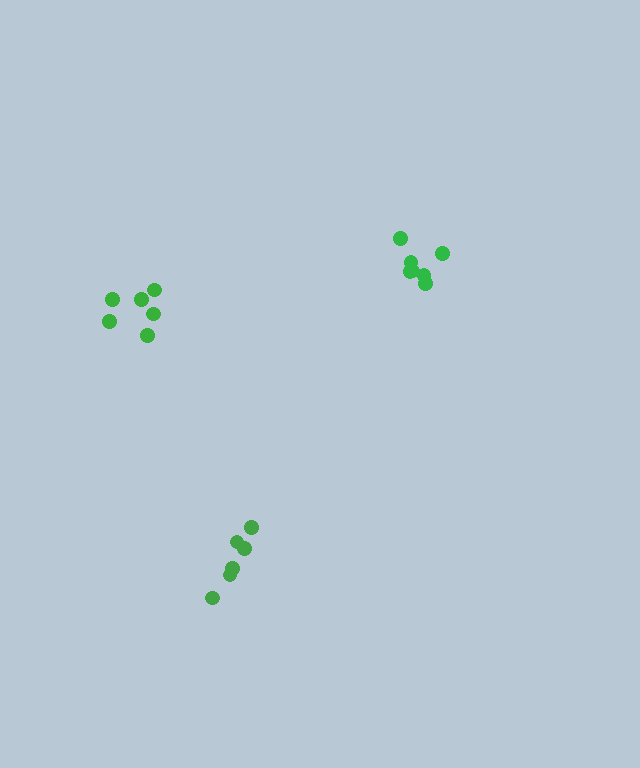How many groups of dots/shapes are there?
There are 3 groups.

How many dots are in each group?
Group 1: 6 dots, Group 2: 7 dots, Group 3: 6 dots (19 total).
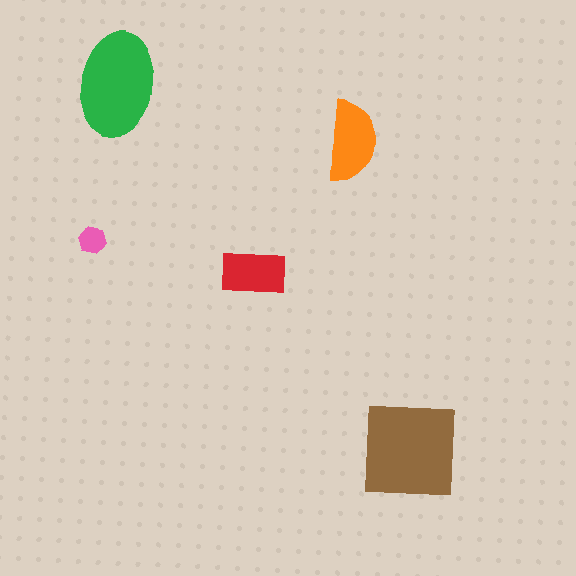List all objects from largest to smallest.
The brown square, the green ellipse, the orange semicircle, the red rectangle, the pink hexagon.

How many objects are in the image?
There are 5 objects in the image.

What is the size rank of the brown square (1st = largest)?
1st.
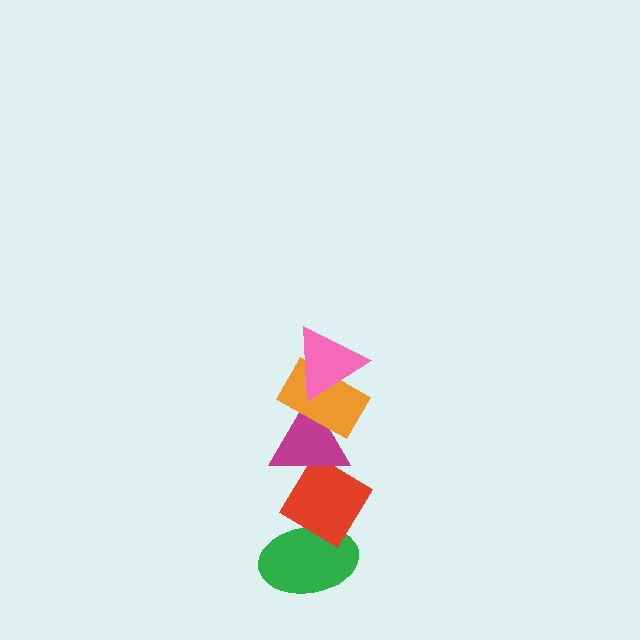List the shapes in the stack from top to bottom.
From top to bottom: the pink triangle, the orange rectangle, the magenta triangle, the red diamond, the green ellipse.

> [Aim]
Repeat the listing in full and exactly. Leave any pictures out.

> [Problem solution]
How many groups of dots/shapes are there?
There are 3 groups.

How many dots are in each group?
Group 1: 6 dots, Group 2: 7 dots, Group 3: 6 dots (19 total).
List all objects from largest to smallest.
The brown square, the green ellipse, the orange semicircle, the red rectangle, the pink hexagon.

How many objects are in the image?
There are 5 objects in the image.

What is the size rank of the brown square (1st = largest)?
1st.
List the shapes in the stack from top to bottom.
From top to bottom: the pink triangle, the orange rectangle, the magenta triangle, the red diamond, the green ellipse.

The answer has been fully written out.